> **Data supplied**
-- start --
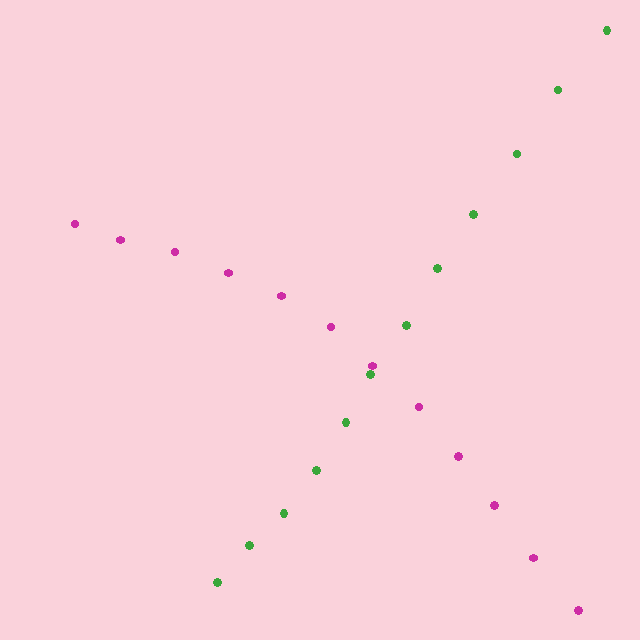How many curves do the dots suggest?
There are 2 distinct paths.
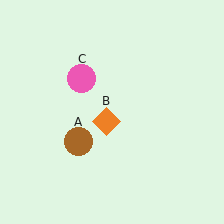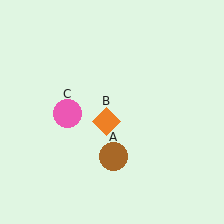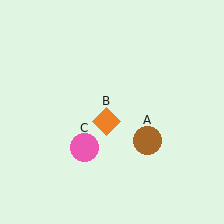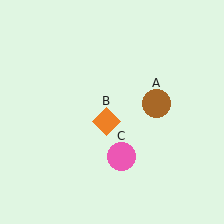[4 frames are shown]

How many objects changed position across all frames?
2 objects changed position: brown circle (object A), pink circle (object C).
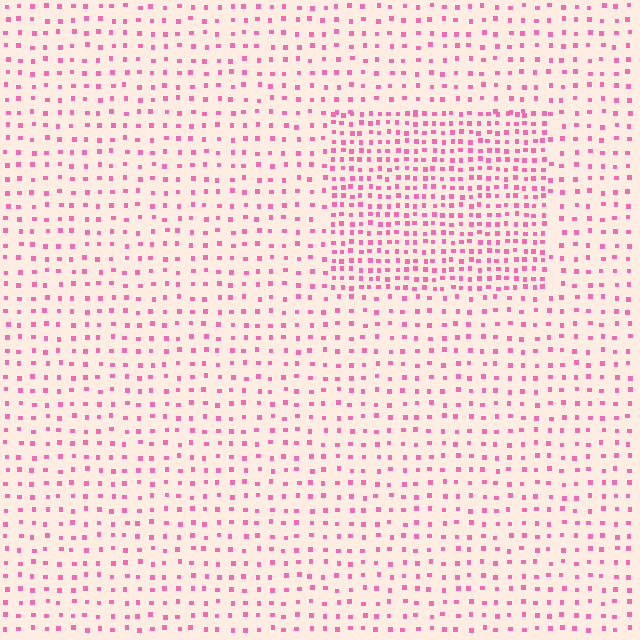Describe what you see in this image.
The image contains small pink elements arranged at two different densities. A rectangle-shaped region is visible where the elements are more densely packed than the surrounding area.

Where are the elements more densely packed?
The elements are more densely packed inside the rectangle boundary.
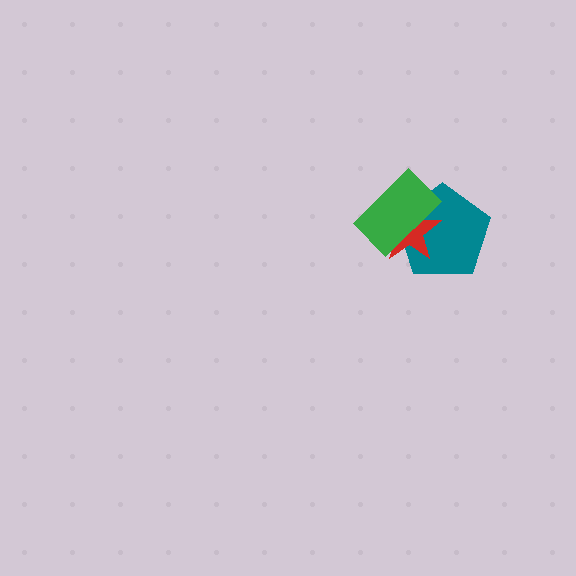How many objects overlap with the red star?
2 objects overlap with the red star.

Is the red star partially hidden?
Yes, it is partially covered by another shape.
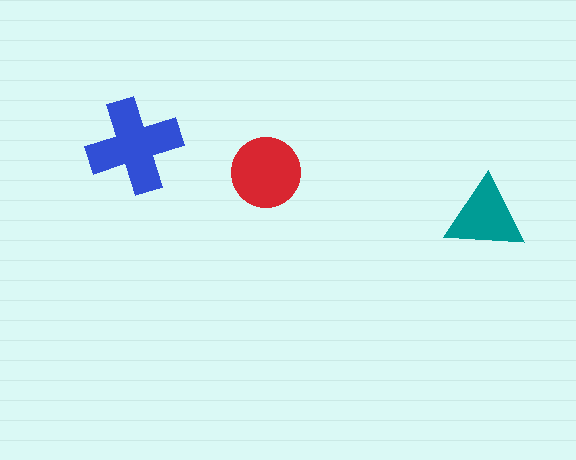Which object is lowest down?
The teal triangle is bottommost.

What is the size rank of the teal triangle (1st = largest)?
3rd.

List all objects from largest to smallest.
The blue cross, the red circle, the teal triangle.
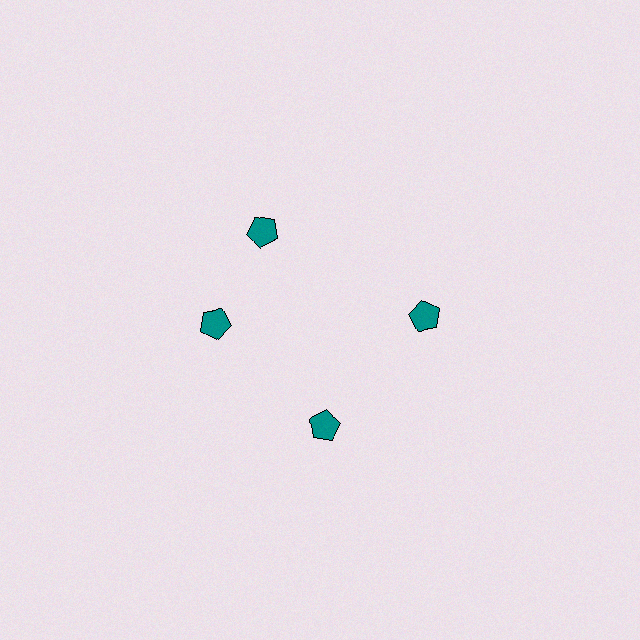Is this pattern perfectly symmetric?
No. The 4 teal pentagons are arranged in a ring, but one element near the 12 o'clock position is rotated out of alignment along the ring, breaking the 4-fold rotational symmetry.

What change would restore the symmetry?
The symmetry would be restored by rotating it back into even spacing with its neighbors so that all 4 pentagons sit at equal angles and equal distance from the center.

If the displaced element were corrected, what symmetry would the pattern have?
It would have 4-fold rotational symmetry — the pattern would map onto itself every 90 degrees.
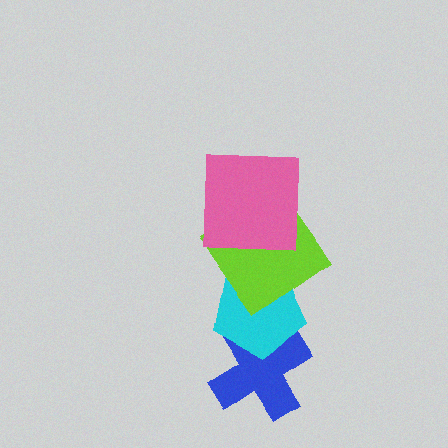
-- end --
> **What to work on**
Return the whole listing, word for word, and leave out every picture.

> **Result**
How many curves do the dots suggest?
There are 2 distinct paths.
[4 frames are shown]

How many objects changed position across all frames?
2 objects changed position: brown circle (object A), pink circle (object C).
Describe what you see in this image.
The image contains small pink elements arranged at two different densities. A rectangle-shaped region is visible where the elements are more densely packed than the surrounding area.

Where are the elements more densely packed?
The elements are more densely packed inside the rectangle boundary.
How many objects overlap with the red star?
2 objects overlap with the red star.

Is the red star partially hidden?
Yes, it is partially covered by another shape.
Which object is lowest down?
The teal triangle is bottommost.

What is the size rank of the teal triangle (1st = largest)?
3rd.

List all objects from largest to smallest.
The blue cross, the red circle, the teal triangle.
Is this pattern perfectly symmetric?
No. The 4 teal pentagons are arranged in a ring, but one element near the 12 o'clock position is rotated out of alignment along the ring, breaking the 4-fold rotational symmetry.

What change would restore the symmetry?
The symmetry would be restored by rotating it back into even spacing with its neighbors so that all 4 pentagons sit at equal angles and equal distance from the center.

If the displaced element were corrected, what symmetry would the pattern have?
It would have 4-fold rotational symmetry — the pattern would map onto itself every 90 degrees.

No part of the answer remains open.